▸ **Work item**
There is a line containing "Which color appears most frequently?" in the records below. Repeat it and every line after it, exactly, through the final line, but no pictures.

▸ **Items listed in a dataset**
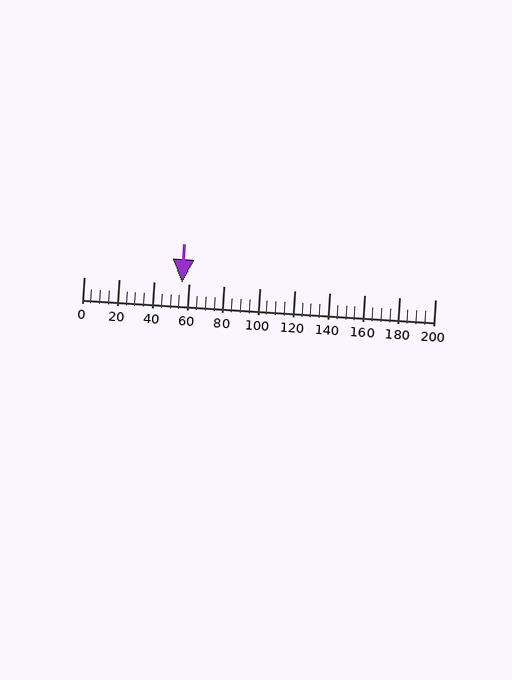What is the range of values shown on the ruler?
The ruler shows values from 0 to 200.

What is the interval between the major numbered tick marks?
The major tick marks are spaced 20 units apart.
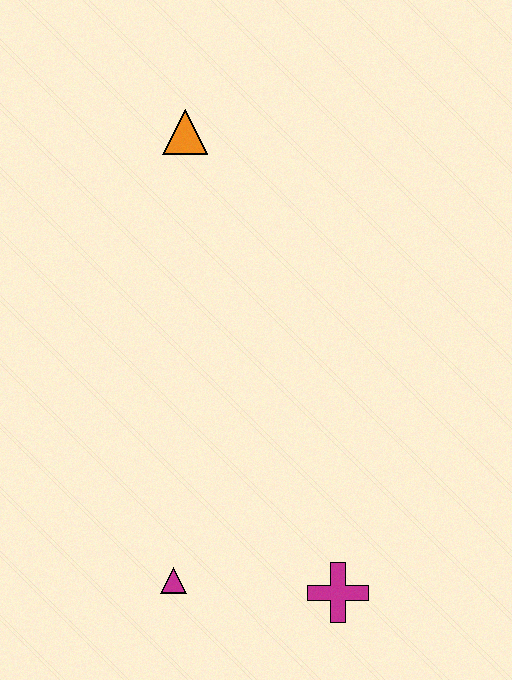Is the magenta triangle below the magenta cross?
No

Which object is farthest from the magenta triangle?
The orange triangle is farthest from the magenta triangle.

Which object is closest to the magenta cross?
The magenta triangle is closest to the magenta cross.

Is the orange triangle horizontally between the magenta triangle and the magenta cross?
Yes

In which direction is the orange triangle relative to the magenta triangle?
The orange triangle is above the magenta triangle.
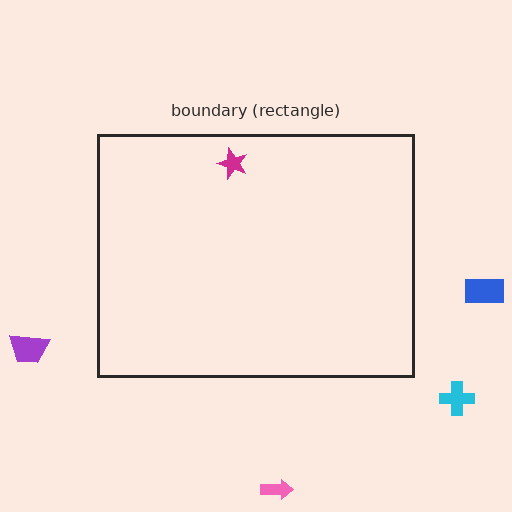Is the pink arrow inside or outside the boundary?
Outside.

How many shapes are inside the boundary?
1 inside, 4 outside.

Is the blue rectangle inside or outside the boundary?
Outside.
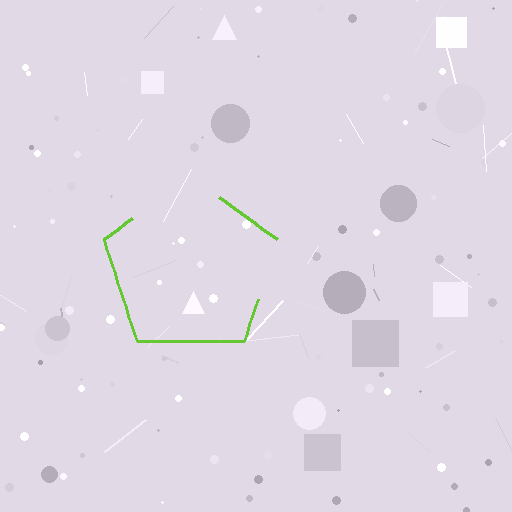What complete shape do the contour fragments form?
The contour fragments form a pentagon.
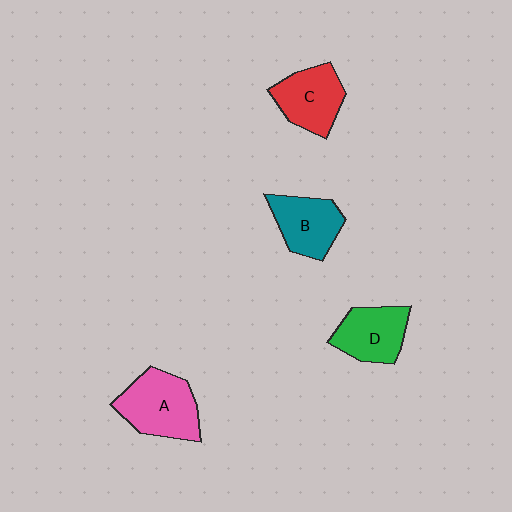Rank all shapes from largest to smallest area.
From largest to smallest: A (pink), C (red), D (green), B (teal).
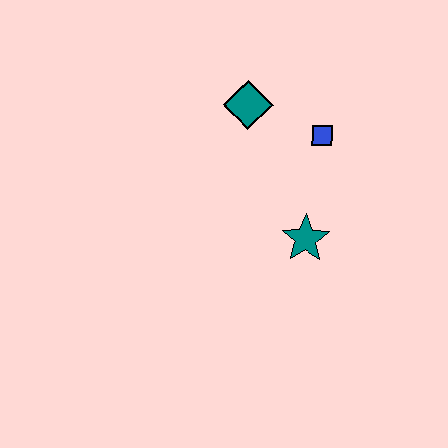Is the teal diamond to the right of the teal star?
No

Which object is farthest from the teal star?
The teal diamond is farthest from the teal star.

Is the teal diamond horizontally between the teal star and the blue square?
No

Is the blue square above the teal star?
Yes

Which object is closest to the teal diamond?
The blue square is closest to the teal diamond.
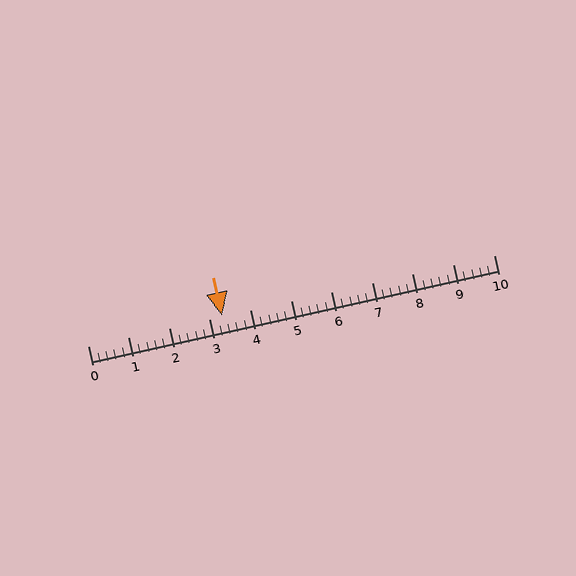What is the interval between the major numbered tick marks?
The major tick marks are spaced 1 units apart.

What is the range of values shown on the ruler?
The ruler shows values from 0 to 10.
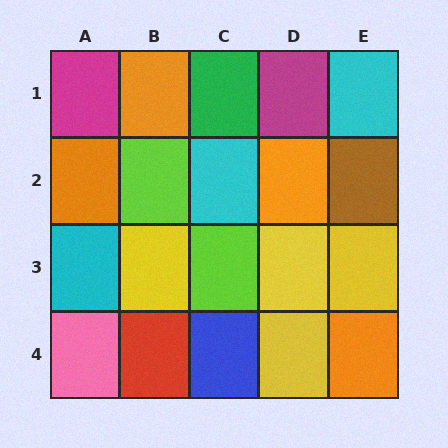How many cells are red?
1 cell is red.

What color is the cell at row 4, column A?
Pink.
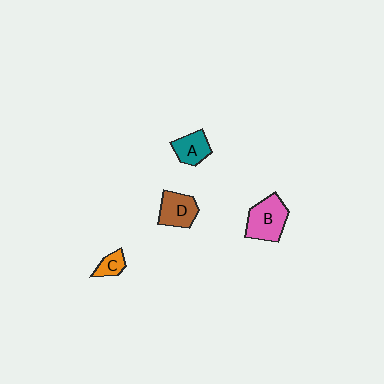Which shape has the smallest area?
Shape C (orange).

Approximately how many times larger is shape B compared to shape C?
Approximately 2.5 times.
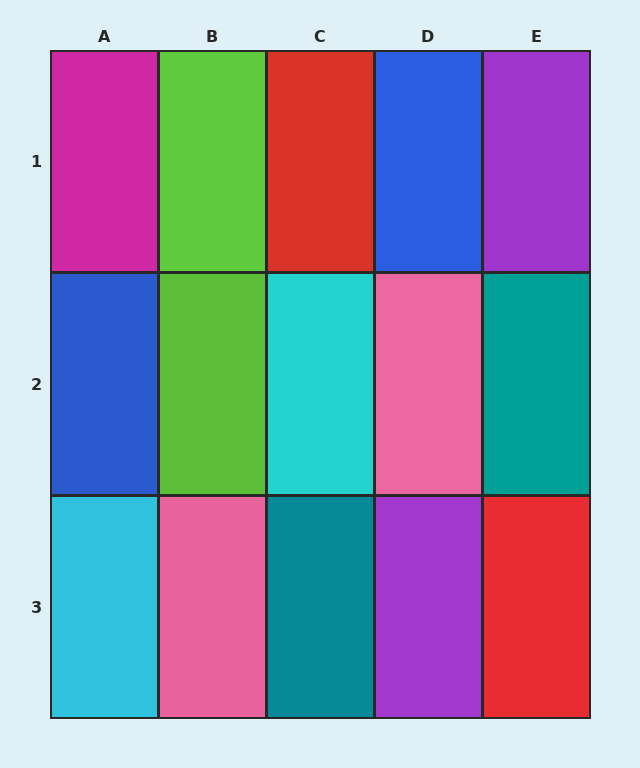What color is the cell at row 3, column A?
Cyan.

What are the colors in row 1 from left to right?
Magenta, lime, red, blue, purple.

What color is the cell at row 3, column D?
Purple.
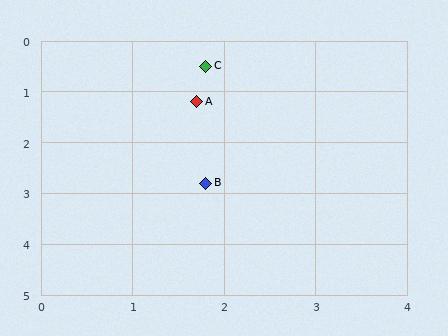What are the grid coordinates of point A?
Point A is at approximately (1.7, 1.2).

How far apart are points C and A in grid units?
Points C and A are about 0.7 grid units apart.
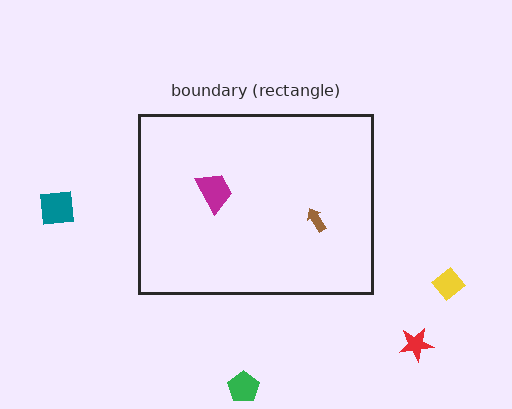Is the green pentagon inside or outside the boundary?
Outside.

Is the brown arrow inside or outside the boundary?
Inside.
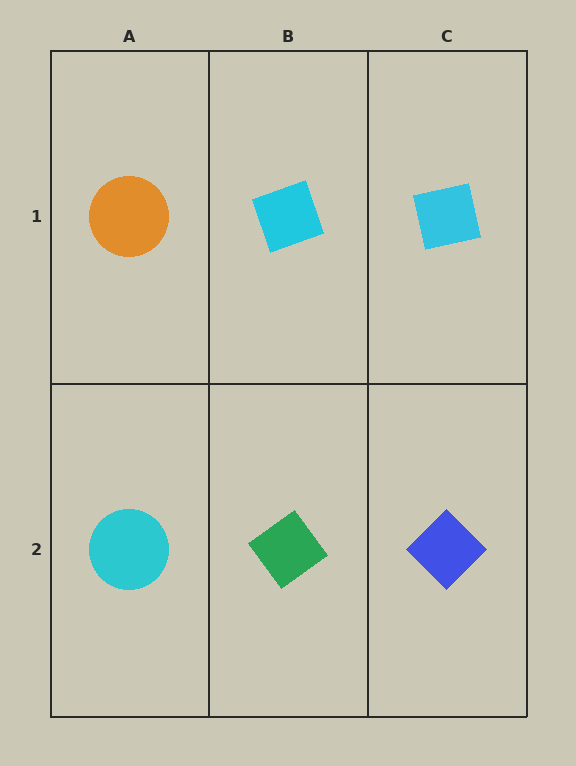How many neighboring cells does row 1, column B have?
3.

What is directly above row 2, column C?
A cyan square.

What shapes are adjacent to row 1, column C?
A blue diamond (row 2, column C), a cyan diamond (row 1, column B).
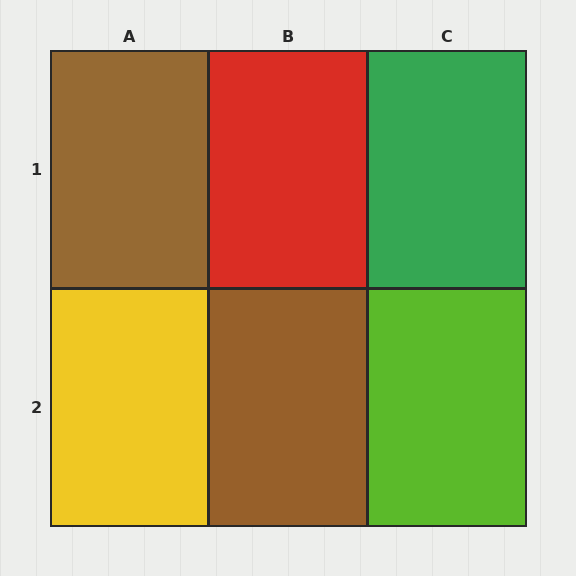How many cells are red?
1 cell is red.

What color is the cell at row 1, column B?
Red.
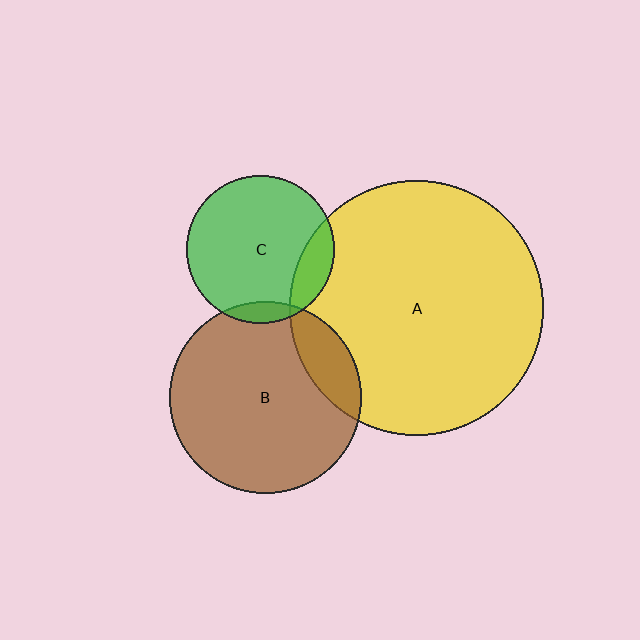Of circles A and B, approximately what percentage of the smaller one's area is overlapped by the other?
Approximately 15%.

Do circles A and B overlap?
Yes.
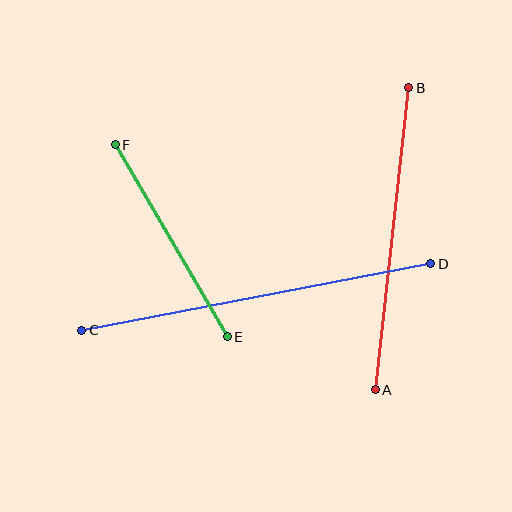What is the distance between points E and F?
The distance is approximately 222 pixels.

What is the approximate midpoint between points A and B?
The midpoint is at approximately (392, 239) pixels.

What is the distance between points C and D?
The distance is approximately 356 pixels.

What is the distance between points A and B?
The distance is approximately 304 pixels.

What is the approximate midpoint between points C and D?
The midpoint is at approximately (256, 297) pixels.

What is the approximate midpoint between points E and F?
The midpoint is at approximately (171, 241) pixels.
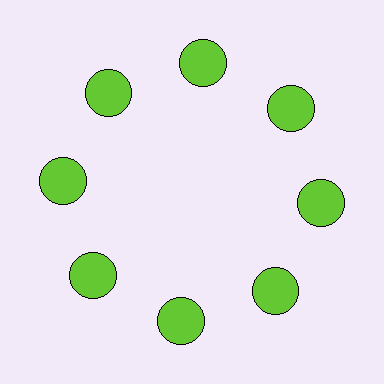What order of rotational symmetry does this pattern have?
This pattern has 8-fold rotational symmetry.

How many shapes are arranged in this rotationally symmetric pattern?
There are 8 shapes, arranged in 8 groups of 1.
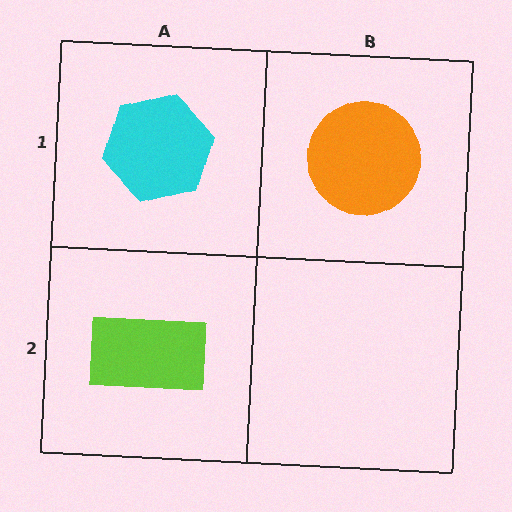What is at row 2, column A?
A lime rectangle.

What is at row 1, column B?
An orange circle.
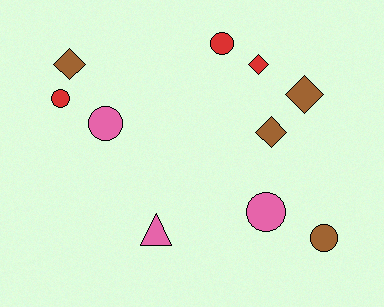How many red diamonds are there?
There is 1 red diamond.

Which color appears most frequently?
Brown, with 4 objects.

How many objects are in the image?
There are 10 objects.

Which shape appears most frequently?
Circle, with 5 objects.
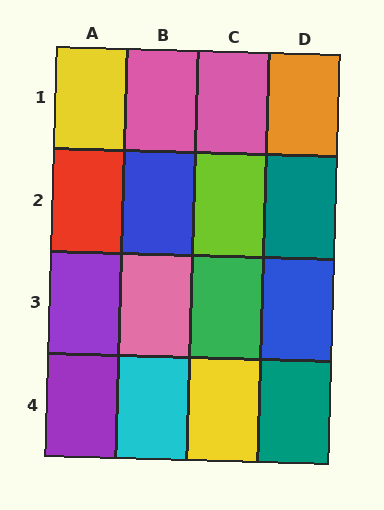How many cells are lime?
1 cell is lime.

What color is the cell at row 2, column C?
Lime.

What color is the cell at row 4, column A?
Purple.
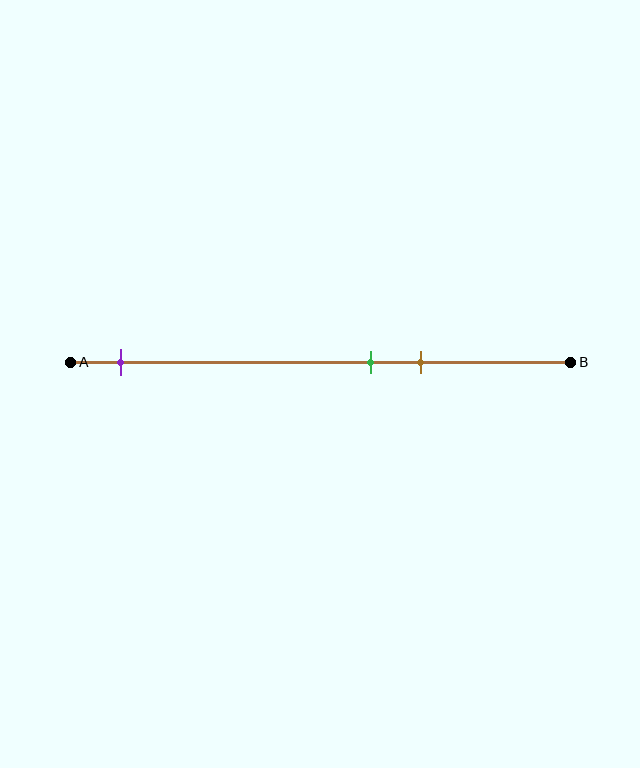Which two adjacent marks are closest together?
The green and brown marks are the closest adjacent pair.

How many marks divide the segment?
There are 3 marks dividing the segment.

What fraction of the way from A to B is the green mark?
The green mark is approximately 60% (0.6) of the way from A to B.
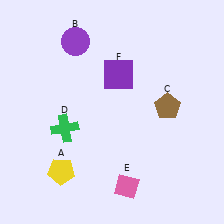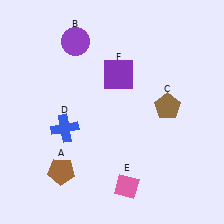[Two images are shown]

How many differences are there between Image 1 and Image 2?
There are 2 differences between the two images.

▸ **Task response**
Which color appears most frequently?
Brown, with 4 objects.

How many objects are in the image?
There are 10 objects.

Which shape appears most frequently?
Circle, with 5 objects.
How many cells are lime?
1 cell is lime.

What color is the cell at row 2, column C?
Lime.

What color is the cell at row 4, column A?
Purple.
Which two adjacent marks are closest together?
The green and brown marks are the closest adjacent pair.

How many marks divide the segment?
There are 3 marks dividing the segment.

What fraction of the way from A to B is the green mark?
The green mark is approximately 60% (0.6) of the way from A to B.
[Two images are shown]

How many differences are there between Image 1 and Image 2?
There are 2 differences between the two images.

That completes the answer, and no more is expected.